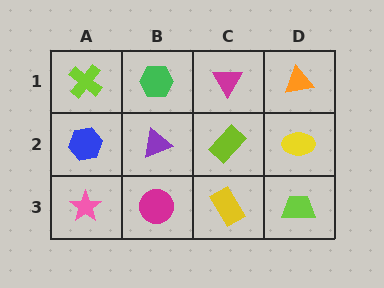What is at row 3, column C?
A yellow rectangle.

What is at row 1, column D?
An orange triangle.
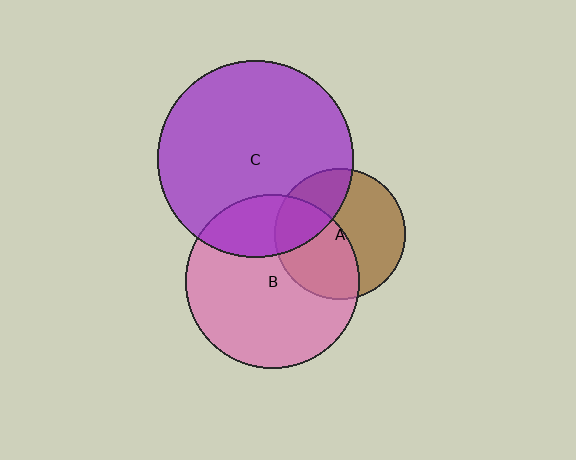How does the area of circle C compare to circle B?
Approximately 1.3 times.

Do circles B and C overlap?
Yes.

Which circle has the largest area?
Circle C (purple).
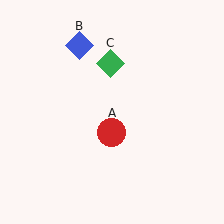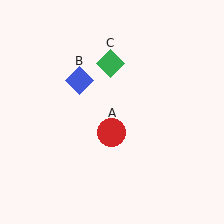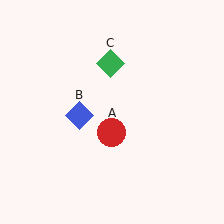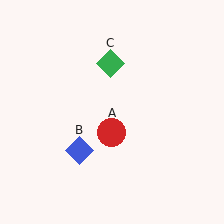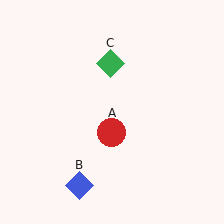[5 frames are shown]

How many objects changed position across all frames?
1 object changed position: blue diamond (object B).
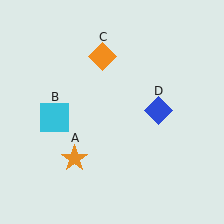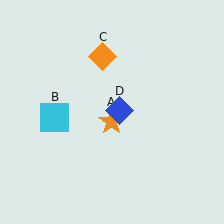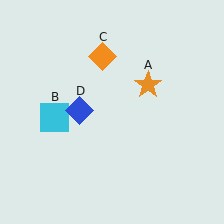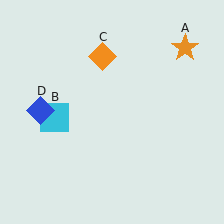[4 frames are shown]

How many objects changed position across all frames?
2 objects changed position: orange star (object A), blue diamond (object D).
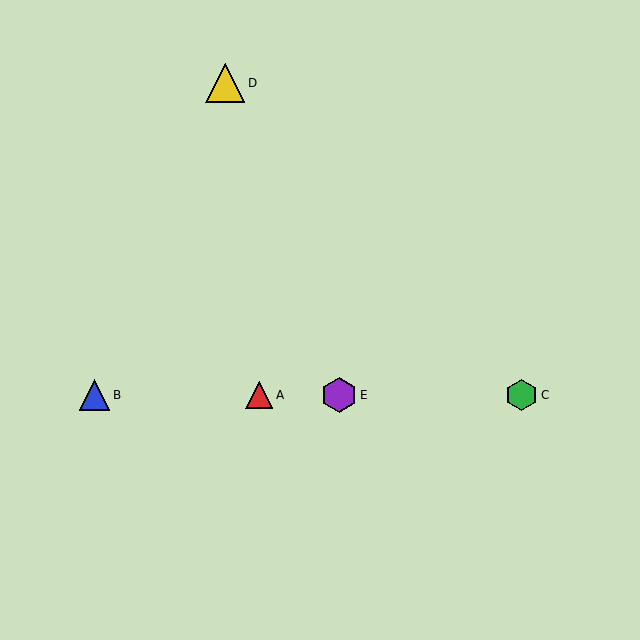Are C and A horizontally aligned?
Yes, both are at y≈395.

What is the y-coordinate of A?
Object A is at y≈395.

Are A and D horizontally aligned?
No, A is at y≈395 and D is at y≈83.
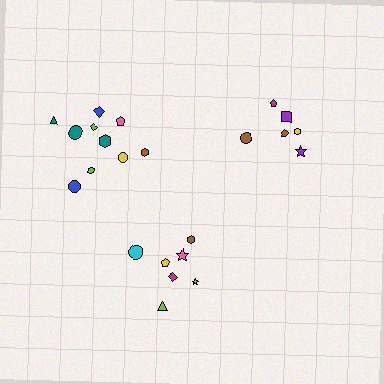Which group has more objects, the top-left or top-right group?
The top-left group.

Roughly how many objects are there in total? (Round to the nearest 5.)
Roughly 25 objects in total.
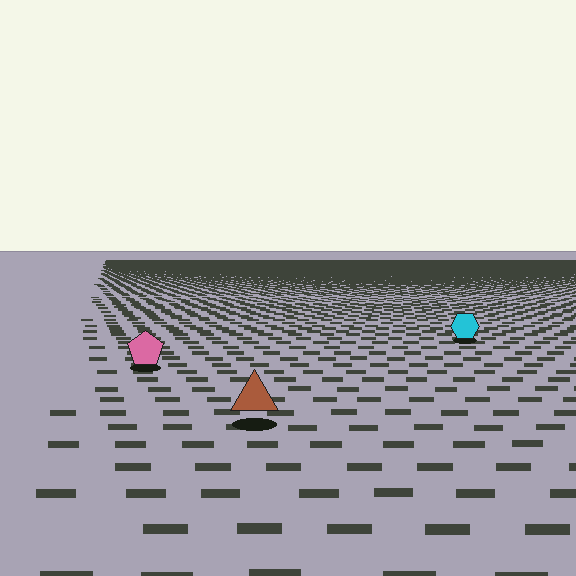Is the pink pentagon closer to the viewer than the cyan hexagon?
Yes. The pink pentagon is closer — you can tell from the texture gradient: the ground texture is coarser near it.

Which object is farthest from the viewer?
The cyan hexagon is farthest from the viewer. It appears smaller and the ground texture around it is denser.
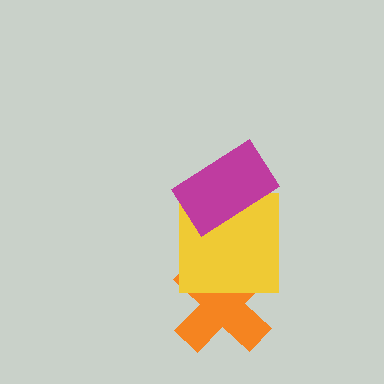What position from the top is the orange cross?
The orange cross is 3rd from the top.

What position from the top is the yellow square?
The yellow square is 2nd from the top.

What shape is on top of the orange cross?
The yellow square is on top of the orange cross.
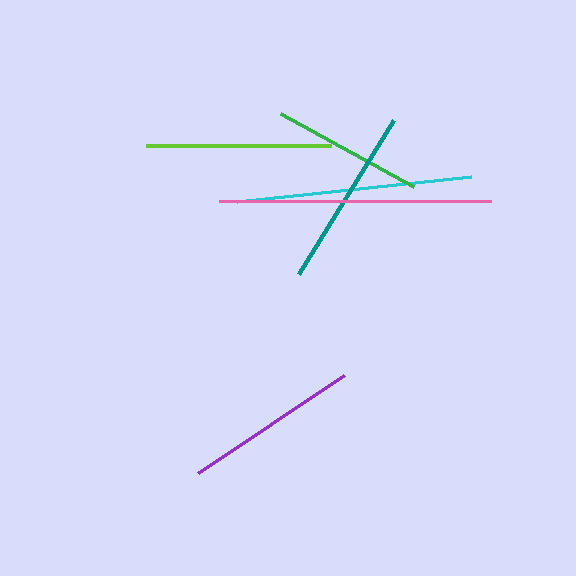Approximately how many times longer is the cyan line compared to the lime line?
The cyan line is approximately 1.3 times the length of the lime line.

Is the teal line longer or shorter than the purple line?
The teal and purple lines are approximately the same length (about 181 and 176 pixels).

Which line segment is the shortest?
The green line is the shortest at approximately 151 pixels.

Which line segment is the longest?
The pink line is the longest at approximately 272 pixels.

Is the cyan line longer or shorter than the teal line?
The cyan line is longer than the teal line.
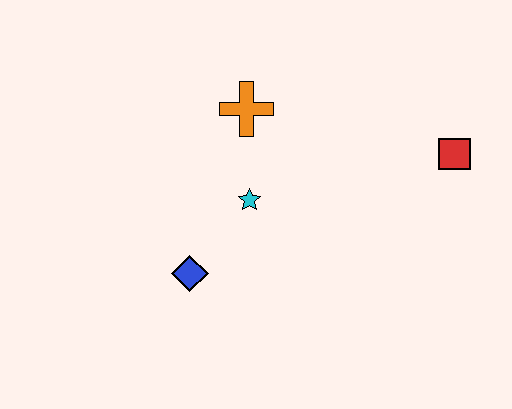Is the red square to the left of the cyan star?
No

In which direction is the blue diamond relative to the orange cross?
The blue diamond is below the orange cross.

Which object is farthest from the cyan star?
The red square is farthest from the cyan star.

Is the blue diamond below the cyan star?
Yes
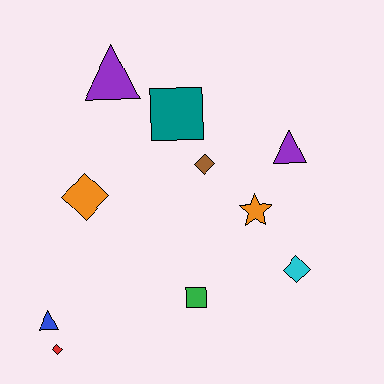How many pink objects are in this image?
There are no pink objects.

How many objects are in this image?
There are 10 objects.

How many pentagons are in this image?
There are no pentagons.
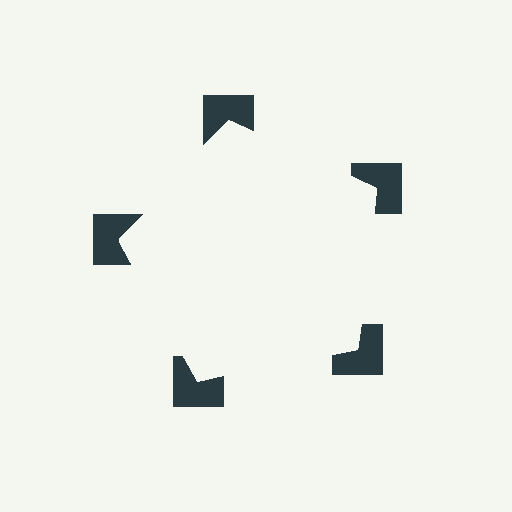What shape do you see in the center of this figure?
An illusory pentagon — its edges are inferred from the aligned wedge cuts in the notched squares, not physically drawn.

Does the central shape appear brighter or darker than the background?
It typically appears slightly brighter than the background, even though no actual brightness change is drawn.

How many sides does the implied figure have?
5 sides.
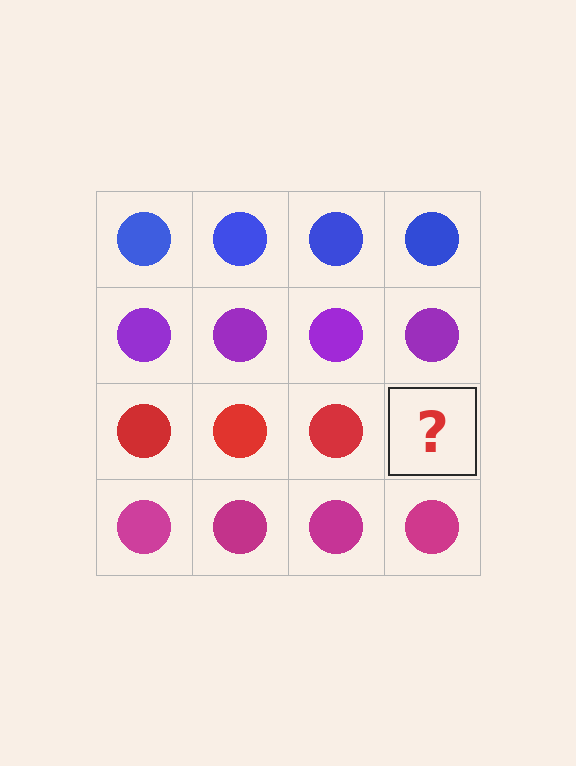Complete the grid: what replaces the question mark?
The question mark should be replaced with a red circle.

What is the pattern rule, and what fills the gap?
The rule is that each row has a consistent color. The gap should be filled with a red circle.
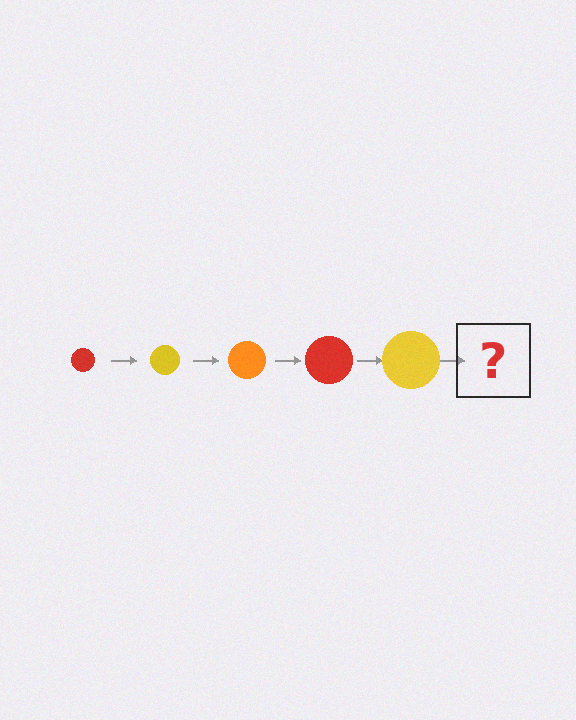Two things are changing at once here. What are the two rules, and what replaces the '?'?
The two rules are that the circle grows larger each step and the color cycles through red, yellow, and orange. The '?' should be an orange circle, larger than the previous one.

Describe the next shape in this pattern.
It should be an orange circle, larger than the previous one.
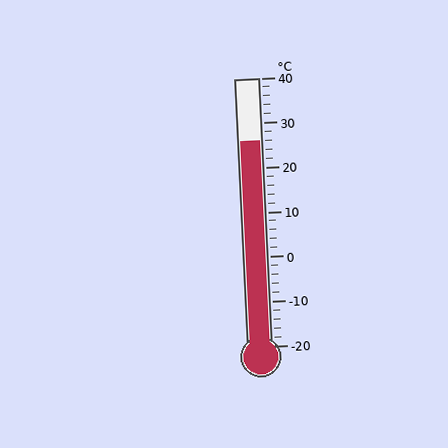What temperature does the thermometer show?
The thermometer shows approximately 26°C.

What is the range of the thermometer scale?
The thermometer scale ranges from -20°C to 40°C.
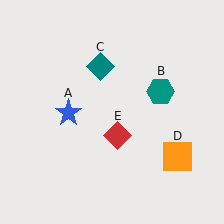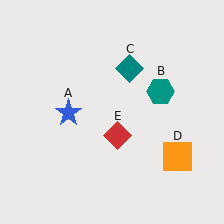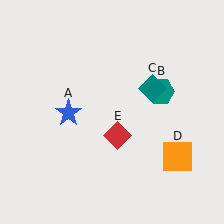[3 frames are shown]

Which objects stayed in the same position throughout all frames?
Blue star (object A) and teal hexagon (object B) and orange square (object D) and red diamond (object E) remained stationary.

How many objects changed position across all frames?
1 object changed position: teal diamond (object C).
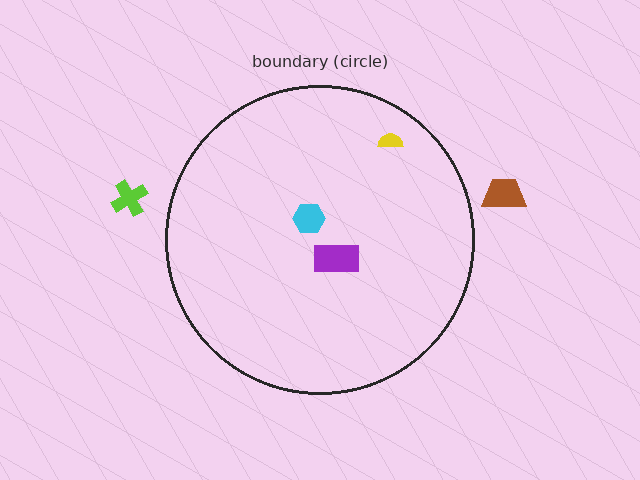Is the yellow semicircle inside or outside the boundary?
Inside.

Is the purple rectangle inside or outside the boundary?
Inside.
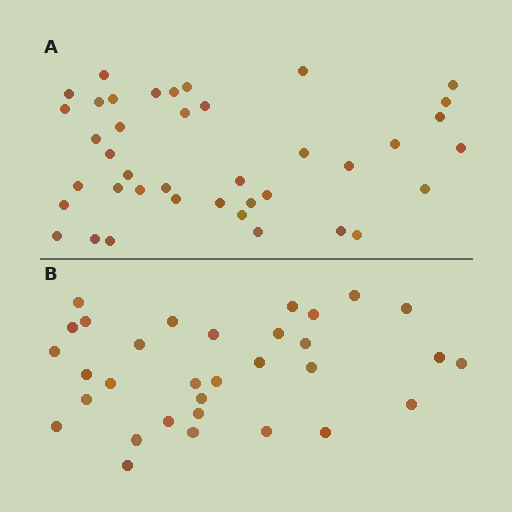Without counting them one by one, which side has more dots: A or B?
Region A (the top region) has more dots.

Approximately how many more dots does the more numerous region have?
Region A has roughly 8 or so more dots than region B.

■ What the task requires ■
Make an exact copy of every record, pictures excluded.

■ Written answer ■
What is at row 3, column C?
A yellow rectangle.

What is at row 1, column D?
An orange triangle.
How does the area of circle C compare to circle B?
Approximately 1.3 times.

Do circles B and C overlap?
Yes.

Which circle has the largest area?
Circle C (purple).
[5 frames are shown]

How many objects changed position across all frames?
1 object changed position: blue diamond (object B).
[4 frames are shown]

How many objects changed position across all frames?
2 objects changed position: orange star (object A), blue diamond (object D).
Are C and A horizontally aligned?
Yes, both are at y≈395.

What is the y-coordinate of A?
Object A is at y≈395.

Are A and D horizontally aligned?
No, A is at y≈395 and D is at y≈83.
Which group has more objects, the top-left or top-right group?
The top-left group.

Roughly how many objects are there in total? (Round to the nearest 5.)
Roughly 25 objects in total.
Is the pink pentagon closer to the viewer than the cyan hexagon?
Yes. The pink pentagon is closer — you can tell from the texture gradient: the ground texture is coarser near it.

Which object is farthest from the viewer?
The cyan hexagon is farthest from the viewer. It appears smaller and the ground texture around it is denser.
What position from the top is the orange cross?
The orange cross is 3rd from the top.

What position from the top is the yellow square?
The yellow square is 2nd from the top.

What shape is on top of the orange cross?
The yellow square is on top of the orange cross.
Approximately how many times longer is the cyan line compared to the lime line?
The cyan line is approximately 1.3 times the length of the lime line.

Is the teal line longer or shorter than the purple line?
The teal and purple lines are approximately the same length (about 181 and 176 pixels).

Which line segment is the shortest?
The green line is the shortest at approximately 151 pixels.

Which line segment is the longest?
The pink line is the longest at approximately 272 pixels.

Is the cyan line longer or shorter than the teal line?
The cyan line is longer than the teal line.
Is the red square to the left of the cyan star?
No

In which direction is the blue diamond relative to the orange cross?
The blue diamond is below the orange cross.

Which object is farthest from the cyan star?
The red square is farthest from the cyan star.

Is the blue diamond below the cyan star?
Yes
How many pink objects are in this image?
There are no pink objects.

How many objects are in this image?
There are 10 objects.

How many pentagons are in this image?
There are no pentagons.
What shape do you see in the center of this figure?
An illusory pentagon — its edges are inferred from the aligned wedge cuts in the notched squares, not physically drawn.

Does the central shape appear brighter or darker than the background?
It typically appears slightly brighter than the background, even though no actual brightness change is drawn.

How many sides does the implied figure have?
5 sides.
Complete the grid: what replaces the question mark?
The question mark should be replaced with a red circle.

What is the pattern rule, and what fills the gap?
The rule is that each row has a consistent color. The gap should be filled with a red circle.
Two things are changing at once here. What are the two rules, and what replaces the '?'?
The two rules are that the circle grows larger each step and the color cycles through red, yellow, and orange. The '?' should be an orange circle, larger than the previous one.

Describe the next shape in this pattern.
It should be an orange circle, larger than the previous one.
What temperature does the thermometer show?
The thermometer shows approximately 26°C.

What is the range of the thermometer scale?
The thermometer scale ranges from -20°C to 40°C.
[3 frames are shown]

Which objects stayed in the same position throughout all frames?
Blue star (object A) and teal hexagon (object B) and orange square (object D) and red diamond (object E) remained stationary.

How many objects changed position across all frames?
1 object changed position: teal diamond (object C).
Is the yellow semicircle inside or outside the boundary?
Inside.

Is the purple rectangle inside or outside the boundary?
Inside.
Without counting them one by one, which side has more dots: A or B?
Region A (the top region) has more dots.

Approximately how many more dots does the more numerous region have?
Region A has roughly 8 or so more dots than region B.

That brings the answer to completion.